WHAT YOU NEED TO DO> Without the pictures, repeat the listing character for character.

INFORMATION GIVEN>
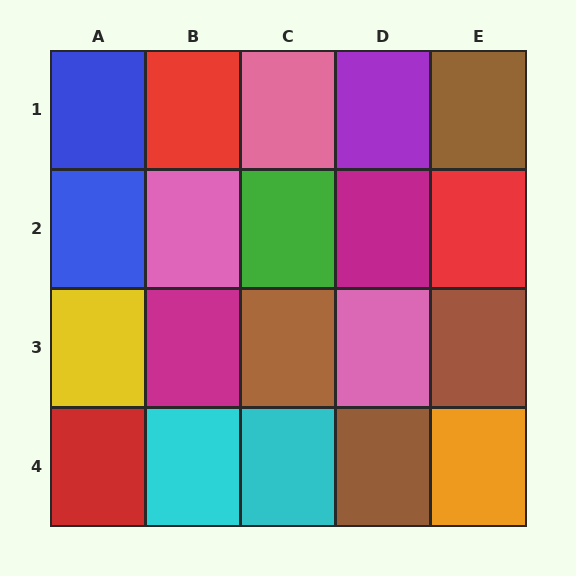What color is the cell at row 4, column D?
Brown.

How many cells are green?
1 cell is green.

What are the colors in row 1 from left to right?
Blue, red, pink, purple, brown.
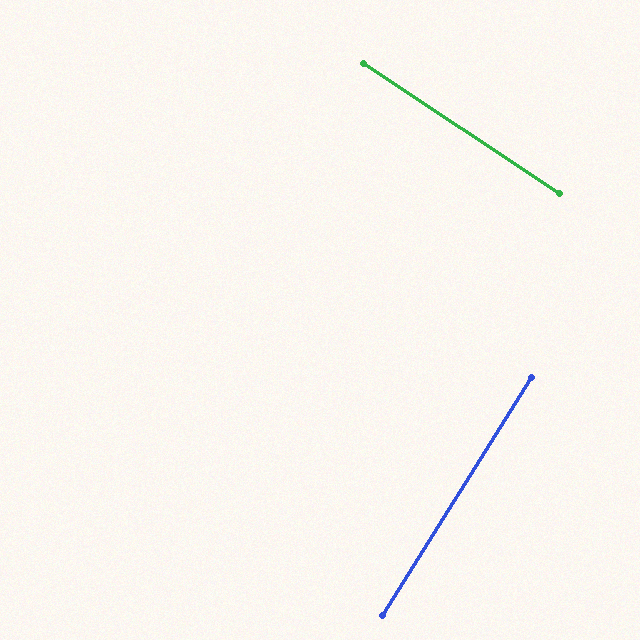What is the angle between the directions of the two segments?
Approximately 89 degrees.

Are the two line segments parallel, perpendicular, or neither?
Perpendicular — they meet at approximately 89°.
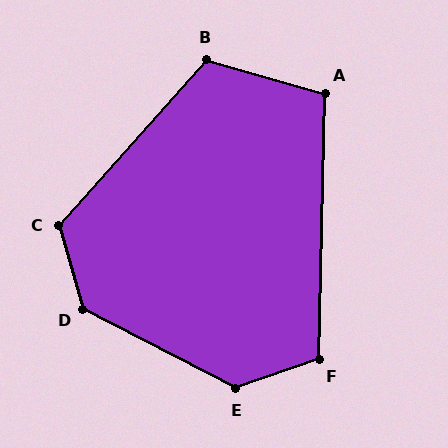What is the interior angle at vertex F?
Approximately 111 degrees (obtuse).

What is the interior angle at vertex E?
Approximately 133 degrees (obtuse).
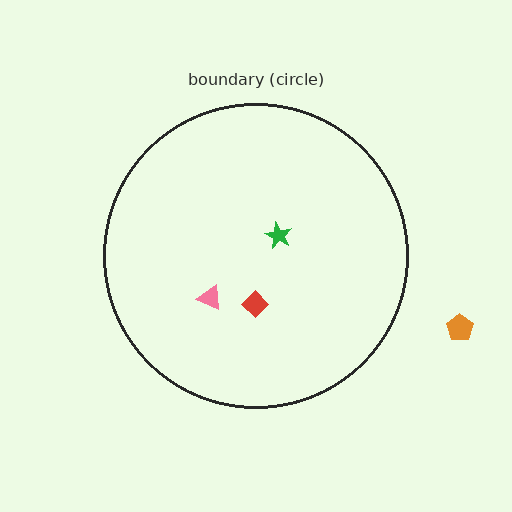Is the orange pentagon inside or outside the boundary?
Outside.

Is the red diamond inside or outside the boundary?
Inside.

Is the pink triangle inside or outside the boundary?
Inside.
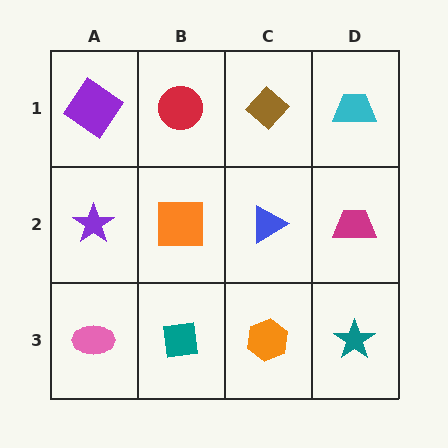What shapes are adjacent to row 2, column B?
A red circle (row 1, column B), a teal square (row 3, column B), a purple star (row 2, column A), a blue triangle (row 2, column C).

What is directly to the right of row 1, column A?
A red circle.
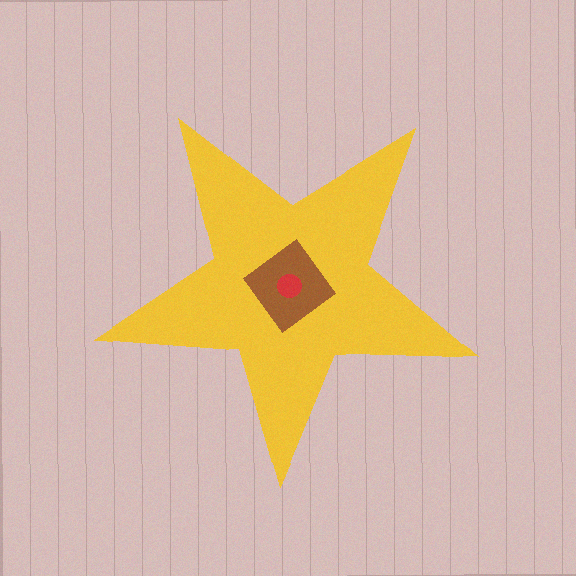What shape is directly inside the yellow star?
The brown diamond.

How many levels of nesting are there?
3.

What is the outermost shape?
The yellow star.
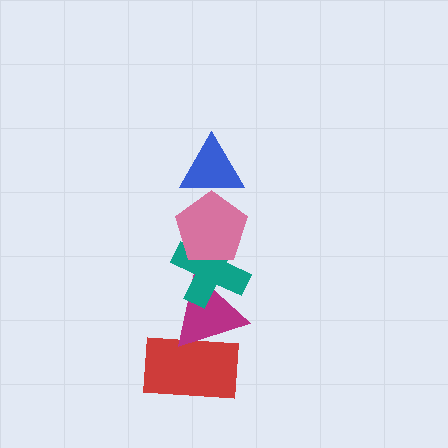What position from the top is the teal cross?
The teal cross is 3rd from the top.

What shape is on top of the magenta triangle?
The teal cross is on top of the magenta triangle.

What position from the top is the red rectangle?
The red rectangle is 5th from the top.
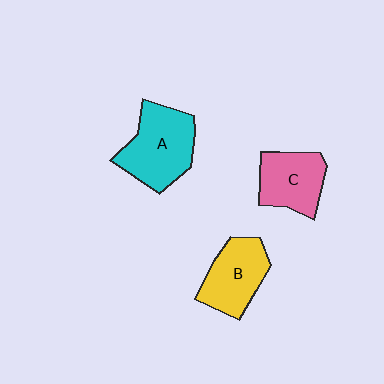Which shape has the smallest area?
Shape C (pink).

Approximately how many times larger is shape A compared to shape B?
Approximately 1.3 times.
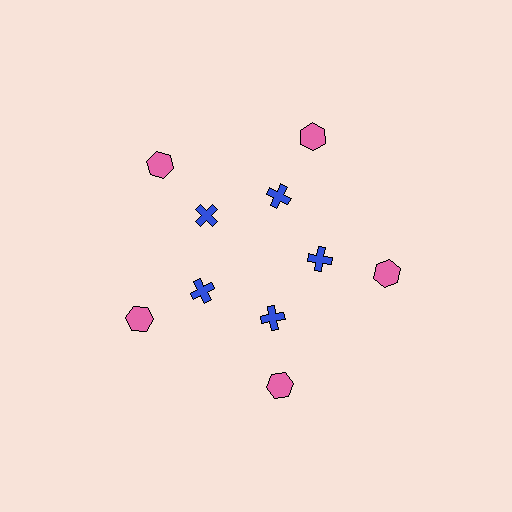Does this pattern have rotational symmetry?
Yes, this pattern has 5-fold rotational symmetry. It looks the same after rotating 72 degrees around the center.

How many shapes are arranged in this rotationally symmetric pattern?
There are 10 shapes, arranged in 5 groups of 2.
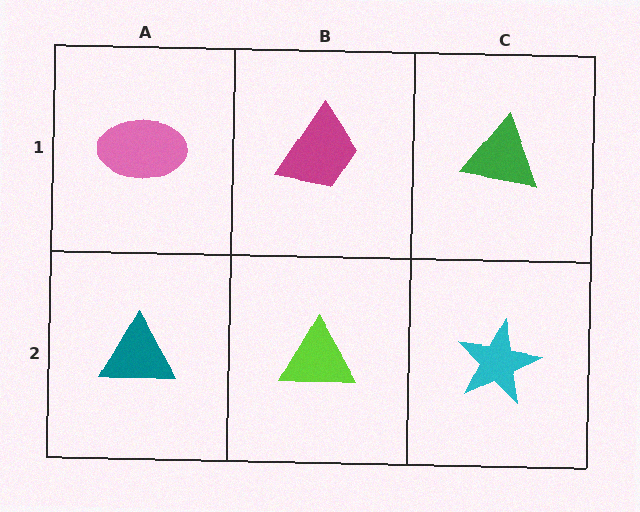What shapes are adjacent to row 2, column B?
A magenta trapezoid (row 1, column B), a teal triangle (row 2, column A), a cyan star (row 2, column C).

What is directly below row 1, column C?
A cyan star.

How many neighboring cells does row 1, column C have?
2.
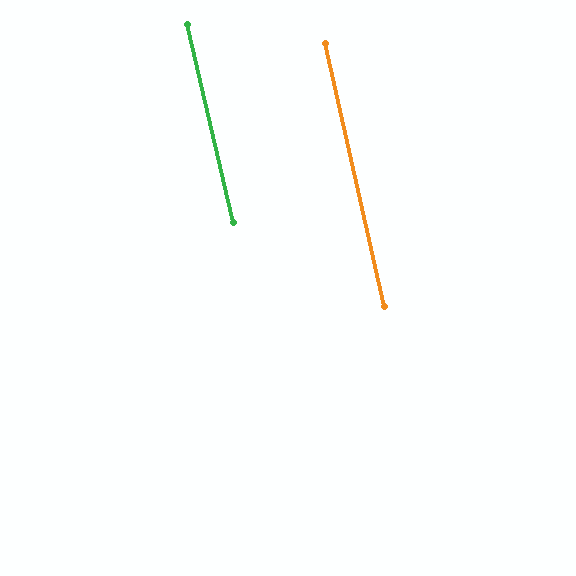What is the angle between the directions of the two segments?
Approximately 1 degree.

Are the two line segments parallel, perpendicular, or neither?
Parallel — their directions differ by only 0.5°.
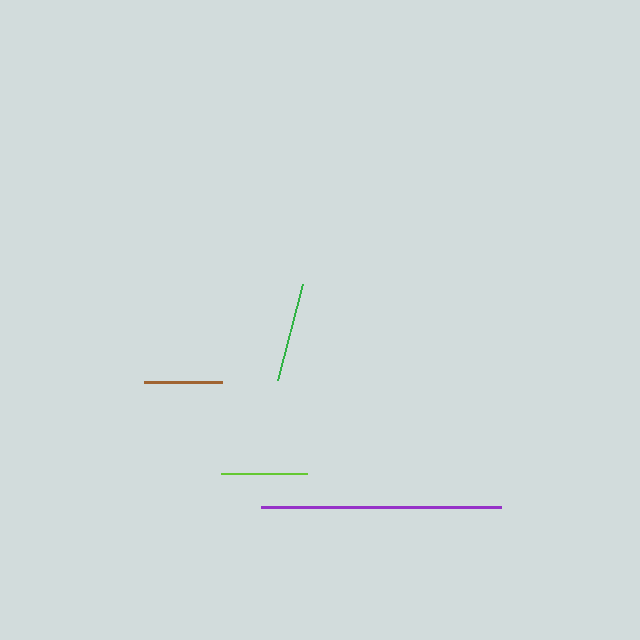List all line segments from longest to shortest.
From longest to shortest: purple, green, lime and brown (about equal).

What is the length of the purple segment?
The purple segment is approximately 240 pixels long.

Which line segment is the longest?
The purple line is the longest at approximately 240 pixels.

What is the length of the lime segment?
The lime segment is approximately 86 pixels long.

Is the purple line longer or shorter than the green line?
The purple line is longer than the green line.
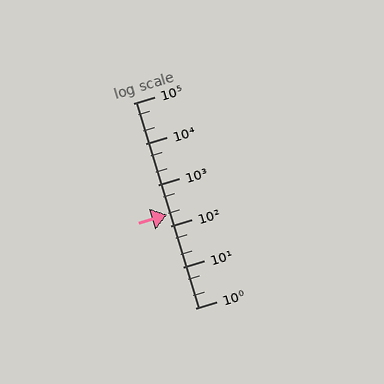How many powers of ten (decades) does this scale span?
The scale spans 5 decades, from 1 to 100000.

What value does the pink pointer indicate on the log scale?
The pointer indicates approximately 190.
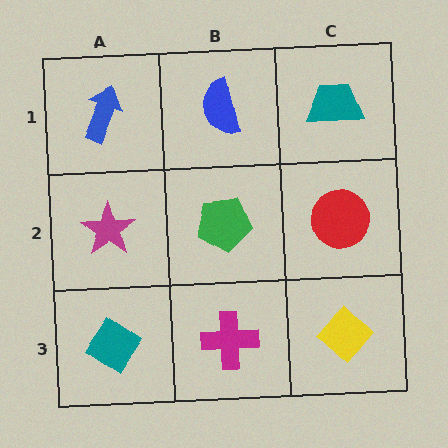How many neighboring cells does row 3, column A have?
2.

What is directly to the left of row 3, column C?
A magenta cross.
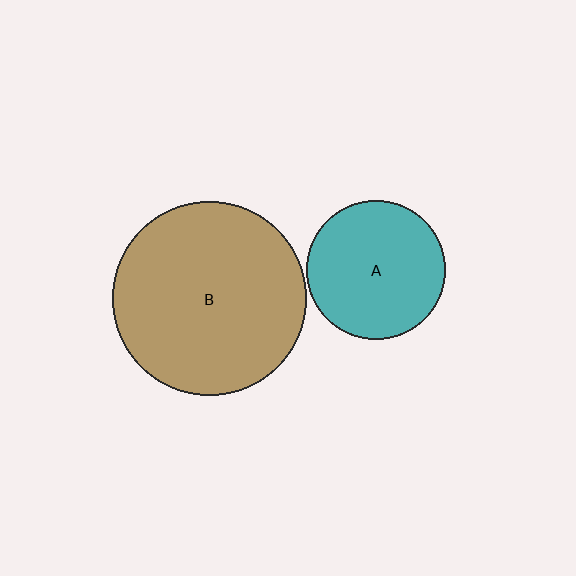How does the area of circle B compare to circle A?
Approximately 1.9 times.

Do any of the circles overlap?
No, none of the circles overlap.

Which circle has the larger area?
Circle B (brown).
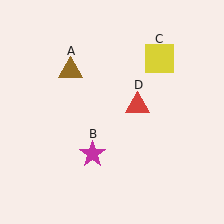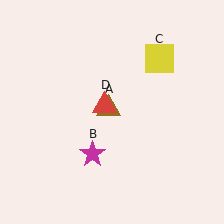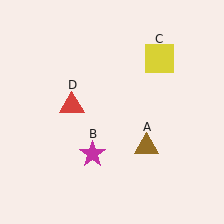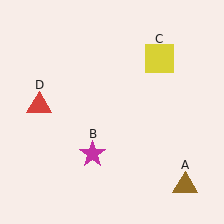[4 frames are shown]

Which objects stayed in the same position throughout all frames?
Magenta star (object B) and yellow square (object C) remained stationary.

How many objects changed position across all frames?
2 objects changed position: brown triangle (object A), red triangle (object D).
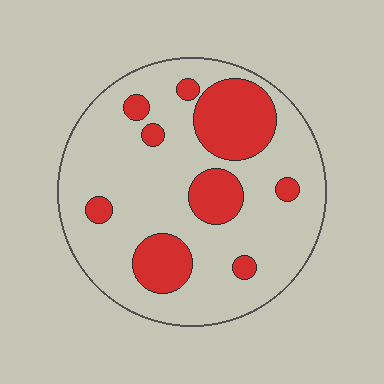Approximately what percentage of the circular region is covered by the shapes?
Approximately 25%.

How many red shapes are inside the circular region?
9.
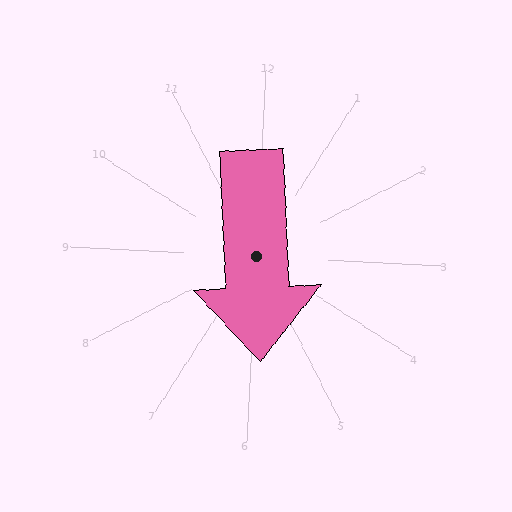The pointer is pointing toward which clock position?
Roughly 6 o'clock.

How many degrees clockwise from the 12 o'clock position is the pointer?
Approximately 175 degrees.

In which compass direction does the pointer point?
South.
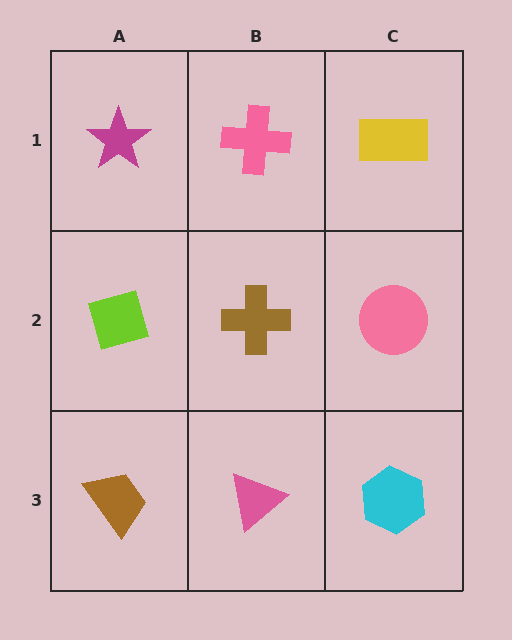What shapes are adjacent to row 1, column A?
A lime diamond (row 2, column A), a pink cross (row 1, column B).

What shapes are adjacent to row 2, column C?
A yellow rectangle (row 1, column C), a cyan hexagon (row 3, column C), a brown cross (row 2, column B).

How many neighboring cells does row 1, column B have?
3.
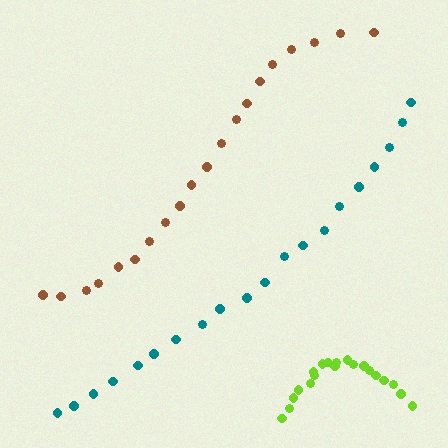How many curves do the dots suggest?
There are 3 distinct paths.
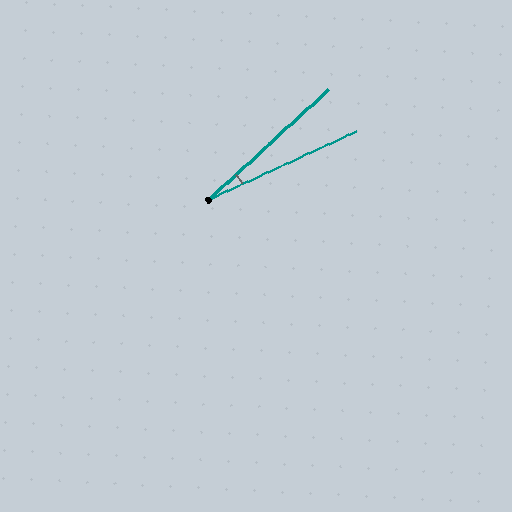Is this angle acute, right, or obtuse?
It is acute.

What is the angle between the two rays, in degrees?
Approximately 17 degrees.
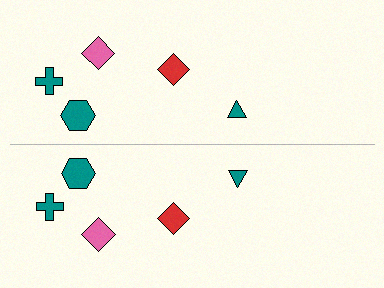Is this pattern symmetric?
Yes, this pattern has bilateral (reflection) symmetry.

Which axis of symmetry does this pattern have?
The pattern has a horizontal axis of symmetry running through the center of the image.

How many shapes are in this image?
There are 10 shapes in this image.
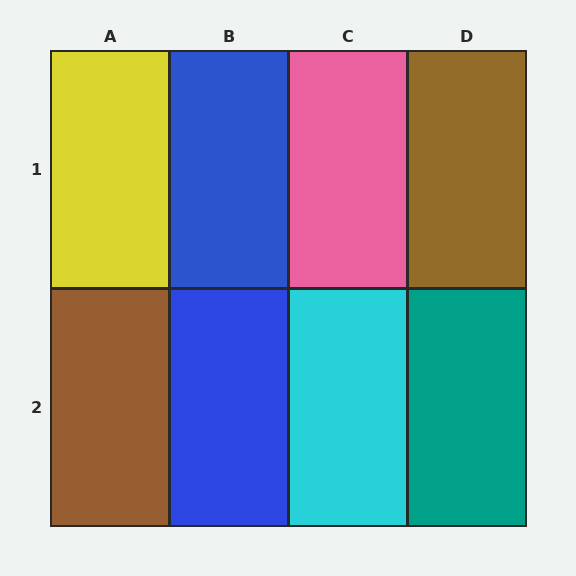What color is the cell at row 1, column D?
Brown.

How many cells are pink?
1 cell is pink.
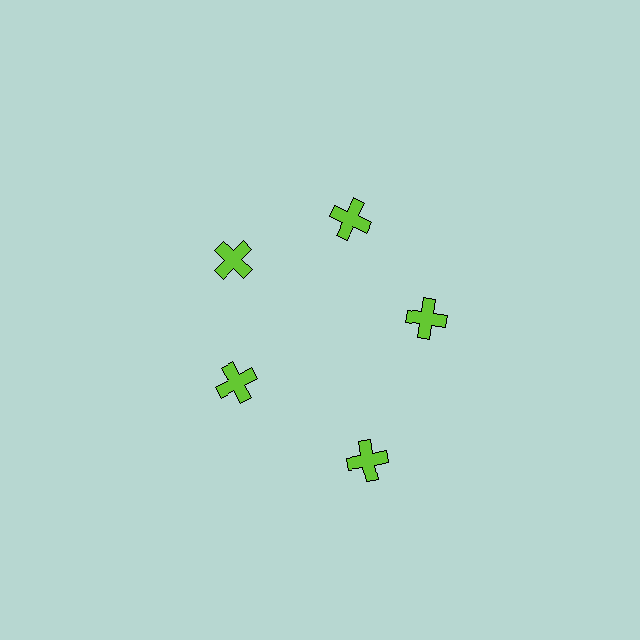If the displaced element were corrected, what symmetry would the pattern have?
It would have 5-fold rotational symmetry — the pattern would map onto itself every 72 degrees.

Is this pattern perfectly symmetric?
No. The 5 lime crosses are arranged in a ring, but one element near the 5 o'clock position is pushed outward from the center, breaking the 5-fold rotational symmetry.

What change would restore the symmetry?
The symmetry would be restored by moving it inward, back onto the ring so that all 5 crosses sit at equal angles and equal distance from the center.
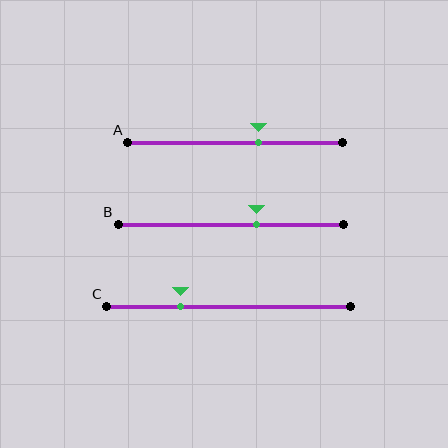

PROBLEM SOLUTION>
What color is the cell at row 4, column D?
Brown.

How many cells are green?
1 cell is green.

What are the colors in row 1 from left to right?
Blue, red, pink, purple, brown.
What is the angle between the directions of the two segments?
Approximately 89 degrees.

Are the two line segments parallel, perpendicular, or neither?
Perpendicular — they meet at approximately 89°.
What is the interior angle at vertex F?
Approximately 111 degrees (obtuse).

What is the interior angle at vertex E?
Approximately 133 degrees (obtuse).
Is the orange pentagon inside or outside the boundary?
Outside.

Is the red diamond inside or outside the boundary?
Inside.

Is the pink triangle inside or outside the boundary?
Inside.
What shapes are adjacent to row 2, column B?
A red circle (row 1, column B), a teal square (row 3, column B), a purple star (row 2, column A), a blue triangle (row 2, column C).

What is directly to the right of row 1, column A?
A red circle.
What shape is directly inside the yellow star?
The brown diamond.

How many levels of nesting are there?
3.

What is the outermost shape?
The yellow star.
What position from the top is the teal cross?
The teal cross is 3rd from the top.

What shape is on top of the magenta triangle?
The teal cross is on top of the magenta triangle.

What position from the top is the red rectangle?
The red rectangle is 5th from the top.
Which shape has the smallest area?
Shape C (pink).

Approximately how many times larger is shape A compared to shape B?
Approximately 1.3 times.
Does this pattern have rotational symmetry?
Yes, this pattern has 5-fold rotational symmetry. It looks the same after rotating 72 degrees around the center.

How many shapes are arranged in this rotationally symmetric pattern?
There are 10 shapes, arranged in 5 groups of 2.
What shapes are adjacent to row 2, column B?
A magenta trapezoid (row 1, column B), a teal triangle (row 2, column A), a cyan star (row 2, column C).

What is directly below row 1, column C?
A cyan star.

How many neighboring cells does row 1, column C have?
2.
What is the angle between the directions of the two segments?
Approximately 1 degree.

Are the two line segments parallel, perpendicular, or neither?
Parallel — their directions differ by only 0.5°.
List all line segments from longest to shortest.
From longest to shortest: purple, green, lime and brown (about equal).

What is the length of the purple segment?
The purple segment is approximately 240 pixels long.

Which line segment is the longest?
The purple line is the longest at approximately 240 pixels.

What is the length of the lime segment?
The lime segment is approximately 86 pixels long.

Is the purple line longer or shorter than the green line?
The purple line is longer than the green line.
How many powers of ten (decades) does this scale span?
The scale spans 5 decades, from 1 to 100000.

What value does the pink pointer indicate on the log scale?
The pointer indicates approximately 190.
How many neighboring cells does row 3, column A have?
2.

What is directly to the left of row 3, column C?
A magenta cross.
How does the area of circle B compare to circle A?
Approximately 1.9 times.

Do any of the circles overlap?
No, none of the circles overlap.

Which circle has the larger area?
Circle B (brown).
[4 frames are shown]

Which objects stayed in the same position throughout all frames?
Magenta star (object B) and yellow square (object C) remained stationary.

How many objects changed position across all frames?
2 objects changed position: brown triangle (object A), red triangle (object D).
Approximately what percentage of the circular region is covered by the shapes?
Approximately 25%.

How many red shapes are inside the circular region?
9.
The pointer is pointing toward which clock position?
Roughly 6 o'clock.

How many degrees clockwise from the 12 o'clock position is the pointer?
Approximately 175 degrees.

In which compass direction does the pointer point?
South.
What shapes are adjacent to row 1, column A?
A lime diamond (row 2, column A), a pink cross (row 1, column B).

What shapes are adjacent to row 2, column C?
A yellow rectangle (row 1, column C), a cyan hexagon (row 3, column C), a brown cross (row 2, column B).

How many neighboring cells does row 1, column B have?
3.
How many curves do the dots suggest?
There are 3 distinct paths.
Is this angle acute, right, or obtuse?
It is acute.

What is the angle between the two rays, in degrees?
Approximately 17 degrees.
Is this pattern symmetric?
Yes, this pattern has bilateral (reflection) symmetry.

Which axis of symmetry does this pattern have?
The pattern has a horizontal axis of symmetry running through the center of the image.

How many shapes are in this image?
There are 10 shapes in this image.
What color is the cell at row 1, column D?
Brown.

How many cells are pink?
1 cell is pink.
If the displaced element were corrected, what symmetry would the pattern have?
It would have 5-fold rotational symmetry — the pattern would map onto itself every 72 degrees.

Is this pattern perfectly symmetric?
No. The 5 lime crosses are arranged in a ring, but one element near the 5 o'clock position is pushed outward from the center, breaking the 5-fold rotational symmetry.

What change would restore the symmetry?
The symmetry would be restored by moving it inward, back onto the ring so that all 5 crosses sit at equal angles and equal distance from the center.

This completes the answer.